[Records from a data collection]
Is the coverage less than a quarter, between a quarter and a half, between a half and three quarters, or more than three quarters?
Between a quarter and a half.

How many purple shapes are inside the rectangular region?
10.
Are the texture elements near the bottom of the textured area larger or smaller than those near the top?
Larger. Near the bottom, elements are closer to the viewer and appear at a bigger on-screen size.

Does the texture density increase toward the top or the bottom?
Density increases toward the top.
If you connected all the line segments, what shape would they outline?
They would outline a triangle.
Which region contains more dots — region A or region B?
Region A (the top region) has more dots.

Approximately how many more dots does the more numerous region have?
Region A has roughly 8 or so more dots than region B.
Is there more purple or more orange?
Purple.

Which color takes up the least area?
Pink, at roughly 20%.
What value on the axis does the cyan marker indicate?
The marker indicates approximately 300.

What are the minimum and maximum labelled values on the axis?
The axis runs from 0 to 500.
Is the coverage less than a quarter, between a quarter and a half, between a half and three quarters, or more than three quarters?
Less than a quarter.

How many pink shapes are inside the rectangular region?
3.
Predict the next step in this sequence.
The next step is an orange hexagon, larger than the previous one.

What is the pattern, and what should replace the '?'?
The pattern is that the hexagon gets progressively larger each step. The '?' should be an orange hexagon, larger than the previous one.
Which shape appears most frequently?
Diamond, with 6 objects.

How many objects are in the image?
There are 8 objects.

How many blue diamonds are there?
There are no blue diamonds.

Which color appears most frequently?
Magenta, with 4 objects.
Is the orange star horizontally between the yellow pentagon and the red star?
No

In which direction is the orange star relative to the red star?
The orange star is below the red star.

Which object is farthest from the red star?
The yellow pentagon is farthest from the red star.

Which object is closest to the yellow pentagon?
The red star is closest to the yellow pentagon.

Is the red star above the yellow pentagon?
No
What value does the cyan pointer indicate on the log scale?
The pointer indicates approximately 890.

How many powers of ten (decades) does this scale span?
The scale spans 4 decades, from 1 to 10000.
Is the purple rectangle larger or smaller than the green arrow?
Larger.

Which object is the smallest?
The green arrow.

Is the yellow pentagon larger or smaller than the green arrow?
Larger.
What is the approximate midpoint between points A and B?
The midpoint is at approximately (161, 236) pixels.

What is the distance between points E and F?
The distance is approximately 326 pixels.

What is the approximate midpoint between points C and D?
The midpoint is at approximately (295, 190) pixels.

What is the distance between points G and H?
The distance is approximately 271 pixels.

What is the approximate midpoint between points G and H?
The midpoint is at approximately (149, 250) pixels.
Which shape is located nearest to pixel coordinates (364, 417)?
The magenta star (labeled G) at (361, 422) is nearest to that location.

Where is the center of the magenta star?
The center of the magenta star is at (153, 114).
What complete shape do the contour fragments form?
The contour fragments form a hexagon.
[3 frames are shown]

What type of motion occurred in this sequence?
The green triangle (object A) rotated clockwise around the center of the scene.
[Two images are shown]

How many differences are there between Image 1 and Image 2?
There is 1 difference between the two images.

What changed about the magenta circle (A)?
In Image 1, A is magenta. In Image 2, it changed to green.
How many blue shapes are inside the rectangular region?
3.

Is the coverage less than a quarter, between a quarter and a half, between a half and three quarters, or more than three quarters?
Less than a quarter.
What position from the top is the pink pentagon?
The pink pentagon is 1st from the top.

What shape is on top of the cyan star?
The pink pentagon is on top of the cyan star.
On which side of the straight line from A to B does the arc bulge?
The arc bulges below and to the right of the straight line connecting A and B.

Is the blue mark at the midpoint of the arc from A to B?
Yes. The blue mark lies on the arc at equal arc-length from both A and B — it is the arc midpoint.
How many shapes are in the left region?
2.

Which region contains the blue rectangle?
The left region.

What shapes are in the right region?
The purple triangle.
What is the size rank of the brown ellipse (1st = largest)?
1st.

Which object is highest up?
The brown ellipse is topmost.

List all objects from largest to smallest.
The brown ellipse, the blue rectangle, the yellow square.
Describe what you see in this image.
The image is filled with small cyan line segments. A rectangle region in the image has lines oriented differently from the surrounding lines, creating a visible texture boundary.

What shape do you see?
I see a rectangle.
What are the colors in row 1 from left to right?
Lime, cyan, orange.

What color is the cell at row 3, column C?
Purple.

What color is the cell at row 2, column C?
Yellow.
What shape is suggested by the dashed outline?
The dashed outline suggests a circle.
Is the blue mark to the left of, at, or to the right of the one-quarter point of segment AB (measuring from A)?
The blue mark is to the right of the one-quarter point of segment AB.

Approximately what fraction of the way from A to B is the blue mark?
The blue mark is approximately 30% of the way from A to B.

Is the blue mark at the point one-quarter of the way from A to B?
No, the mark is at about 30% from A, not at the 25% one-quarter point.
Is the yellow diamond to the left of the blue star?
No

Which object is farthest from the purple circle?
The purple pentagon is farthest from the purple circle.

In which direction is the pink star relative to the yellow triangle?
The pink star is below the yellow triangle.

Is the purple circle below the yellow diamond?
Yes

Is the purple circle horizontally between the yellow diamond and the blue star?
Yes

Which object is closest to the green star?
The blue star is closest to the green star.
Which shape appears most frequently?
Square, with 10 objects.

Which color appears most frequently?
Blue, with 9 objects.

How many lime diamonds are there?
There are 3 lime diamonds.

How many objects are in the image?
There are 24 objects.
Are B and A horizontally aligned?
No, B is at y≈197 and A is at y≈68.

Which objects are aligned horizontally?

• _GIVEN INSTRUCTION_:
All the data must be duplicated exactly, with nothing added or removed.

• _EXERCISE ANSWER_:
Is the coverage less than a quarter, between a quarter and a half, between a half and three quarters, or more than three quarters?
Between a quarter and a half.

How many purple shapes are inside the rectangular region?
10.
Are the texture elements near the bottom of the textured area larger or smaller than those near the top?
Larger. Near the bottom, elements are closer to the viewer and appear at a bigger on-screen size.

Does the texture density increase toward the top or the bottom?
Density increases toward the top.
If you connected all the line segments, what shape would they outline?
They would outline a triangle.
Which region contains more dots — region A or region B?
Region A (the top region) has more dots.

Approximately how many more dots does the more numerous region have?
Region A has roughly 8 or so more dots than region B.
Is there more purple or more orange?
Purple.

Which color takes up the least area?
Pink, at roughly 20%.
What value on the axis does the cyan marker indicate?
The marker indicates approximately 300.

What are the minimum and maximum labelled values on the axis?
The axis runs from 0 to 500.
Is the coverage less than a quarter, between a quarter and a half, between a half and three quarters, or more than three quarters?
Less than a quarter.

How many pink shapes are inside the rectangular region?
3.
Predict the next step in this sequence.
The next step is an orange hexagon, larger than the previous one.

What is the pattern, and what should replace the '?'?
The pattern is that the hexagon gets progressively larger each step. The '?' should be an orange hexagon, larger than the previous one.
Which shape appears most frequently?
Diamond, with 6 objects.

How many objects are in the image?
There are 8 objects.

How many blue diamonds are there?
There are no blue diamonds.

Which color appears most frequently?
Magenta, with 4 objects.
Is the orange star horizontally between the yellow pentagon and the red star?
No

In which direction is the orange star relative to the red star?
The orange star is below the red star.

Which object is farthest from the red star?
The yellow pentagon is farthest from the red star.

Which object is closest to the yellow pentagon?
The red star is closest to the yellow pentagon.

Is the red star above the yellow pentagon?
No
What value does the cyan pointer indicate on the log scale?
The pointer indicates approximately 890.

How many powers of ten (decades) does this scale span?
The scale spans 4 decades, from 1 to 10000.
Is the purple rectangle larger or smaller than the green arrow?
Larger.

Which object is the smallest?
The green arrow.

Is the yellow pentagon larger or smaller than the green arrow?
Larger.
What is the approximate midpoint between points A and B?
The midpoint is at approximately (161, 236) pixels.

What is the distance between points E and F?
The distance is approximately 326 pixels.

What is the approximate midpoint between points C and D?
The midpoint is at approximately (295, 190) pixels.

What is the distance between points G and H?
The distance is approximately 271 pixels.

What is the approximate midpoint between points G and H?
The midpoint is at approximately (149, 250) pixels.
Which shape is located nearest to pixel coordinates (364, 417)?
The magenta star (labeled G) at (361, 422) is nearest to that location.

Where is the center of the magenta star?
The center of the magenta star is at (153, 114).
What complete shape do the contour fragments form?
The contour fragments form a hexagon.
[3 frames are shown]

What type of motion occurred in this sequence?
The green triangle (object A) rotated clockwise around the center of the scene.
[Two images are shown]

How many differences are there between Image 1 and Image 2?
There is 1 difference between the two images.

What changed about the magenta circle (A)?
In Image 1, A is magenta. In Image 2, it changed to green.
How many blue shapes are inside the rectangular region?
3.

Is the coverage less than a quarter, between a quarter and a half, between a half and three quarters, or more than three quarters?
Less than a quarter.
What position from the top is the pink pentagon?
The pink pentagon is 1st from the top.

What shape is on top of the cyan star?
The pink pentagon is on top of the cyan star.
On which side of the straight line from A to B does the arc bulge?
The arc bulges below and to the right of the straight line connecting A and B.

Is the blue mark at the midpoint of the arc from A to B?
Yes. The blue mark lies on the arc at equal arc-length from both A and B — it is the arc midpoint.
How many shapes are in the left region?
2.

Which region contains the blue rectangle?
The left region.

What shapes are in the right region?
The purple triangle.
What is the size rank of the brown ellipse (1st = largest)?
1st.

Which object is highest up?
The brown ellipse is topmost.

List all objects from largest to smallest.
The brown ellipse, the blue rectangle, the yellow square.
Describe what you see in this image.
The image is filled with small cyan line segments. A rectangle region in the image has lines oriented differently from the surrounding lines, creating a visible texture boundary.

What shape do you see?
I see a rectangle.
What are the colors in row 1 from left to right?
Lime, cyan, orange.

What color is the cell at row 3, column C?
Purple.

What color is the cell at row 2, column C?
Yellow.
What shape is suggested by the dashed outline?
The dashed outline suggests a circle.
Is the blue mark to the left of, at, or to the right of the one-quarter point of segment AB (measuring from A)?
The blue mark is to the right of the one-quarter point of segment AB.

Approximately what fraction of the way from A to B is the blue mark?
The blue mark is approximately 30% of the way from A to B.

Is the blue mark at the point one-quarter of the way from A to B?
No, the mark is at about 30% from A, not at the 25% one-quarter point.
Is the yellow diamond to the left of the blue star?
No

Which object is farthest from the purple circle?
The purple pentagon is farthest from the purple circle.

In which direction is the pink star relative to the yellow triangle?
The pink star is below the yellow triangle.

Is the purple circle below the yellow diamond?
Yes

Is the purple circle horizontally between the yellow diamond and the blue star?
Yes

Which object is closest to the green star?
The blue star is closest to the green star.
Which shape appears most frequently?
Square, with 10 objects.

Which color appears most frequently?
Blue, with 9 objects.

How many lime diamonds are there?
There are 3 lime diamonds.

How many objects are in the image?
There are 24 objects.
Are B and A horizontally aligned?
No, B is at y≈197 and A is at y≈68.

Which objects are aligned horizontally?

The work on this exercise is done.